▸ **EXERCISE MATERIAL**
--------------------------------

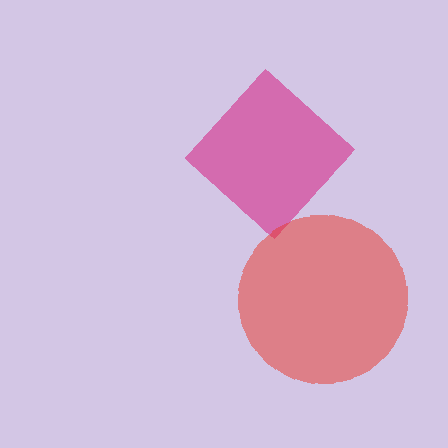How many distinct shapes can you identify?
There are 2 distinct shapes: a magenta diamond, a red circle.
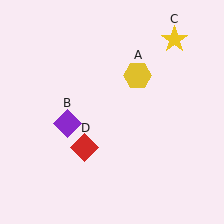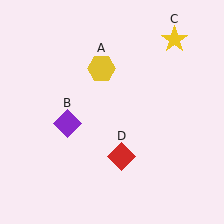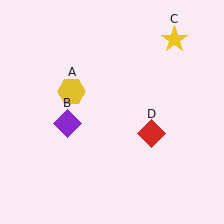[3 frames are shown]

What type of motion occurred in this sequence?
The yellow hexagon (object A), red diamond (object D) rotated counterclockwise around the center of the scene.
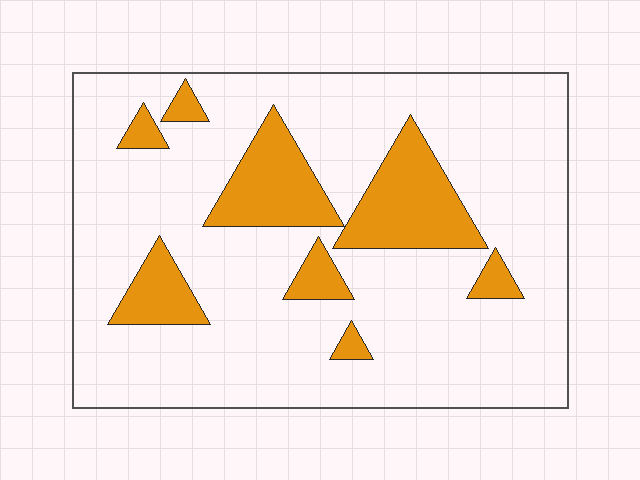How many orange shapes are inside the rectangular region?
8.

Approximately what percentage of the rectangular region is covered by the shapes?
Approximately 20%.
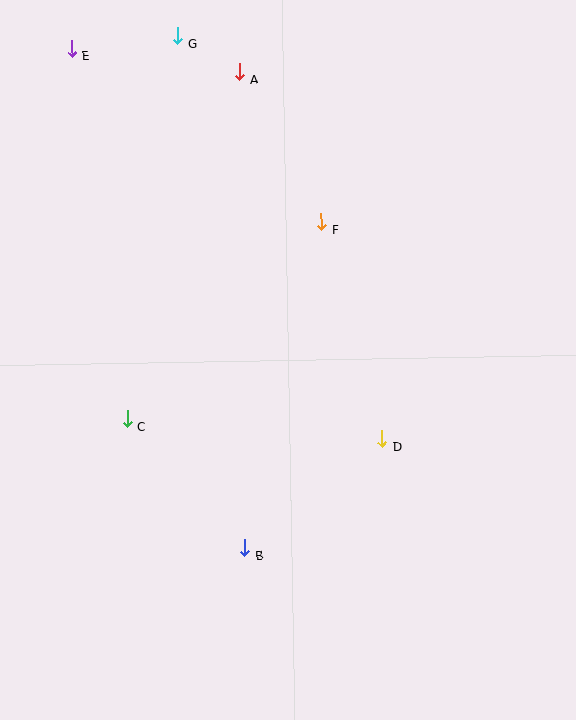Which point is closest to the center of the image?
Point D at (382, 447) is closest to the center.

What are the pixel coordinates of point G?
Point G is at (178, 43).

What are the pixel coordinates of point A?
Point A is at (240, 80).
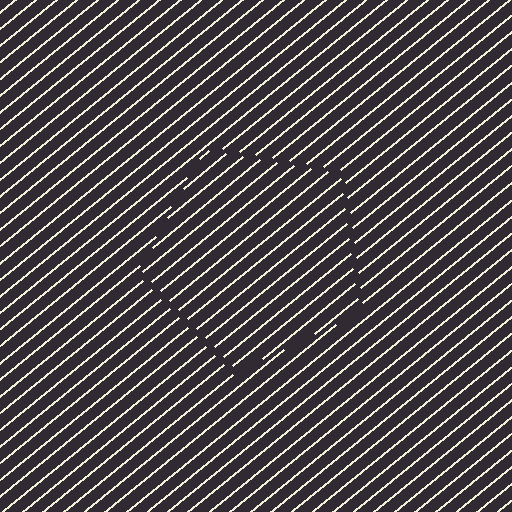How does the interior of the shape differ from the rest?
The interior of the shape contains the same grating, shifted by half a period — the contour is defined by the phase discontinuity where line-ends from the inner and outer gratings abut.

--------------------------------

▸ **WORK INSTRUCTIONS**
Output the line containing "What type of" and each line after it, through the end of the material, exactly as given. No pictures belong in the output.

▸ **IN RESPONSE**
What type of motion occurred in this sequence?
The yellow hexagon (object A), red diamond (object D) rotated counterclockwise around the center of the scene.
How many orange shapes are inside the rectangular region?
8.

Approximately what percentage of the rectangular region is covered by the shapes?
Approximately 20%.
Which point is closest to the center of the image?
Point D at (382, 447) is closest to the center.

What are the pixel coordinates of point G?
Point G is at (178, 43).

What are the pixel coordinates of point A?
Point A is at (240, 80).
How does the interior of the shape differ from the rest?
The interior of the shape contains the same grating, shifted by half a period — the contour is defined by the phase discontinuity where line-ends from the inner and outer gratings abut.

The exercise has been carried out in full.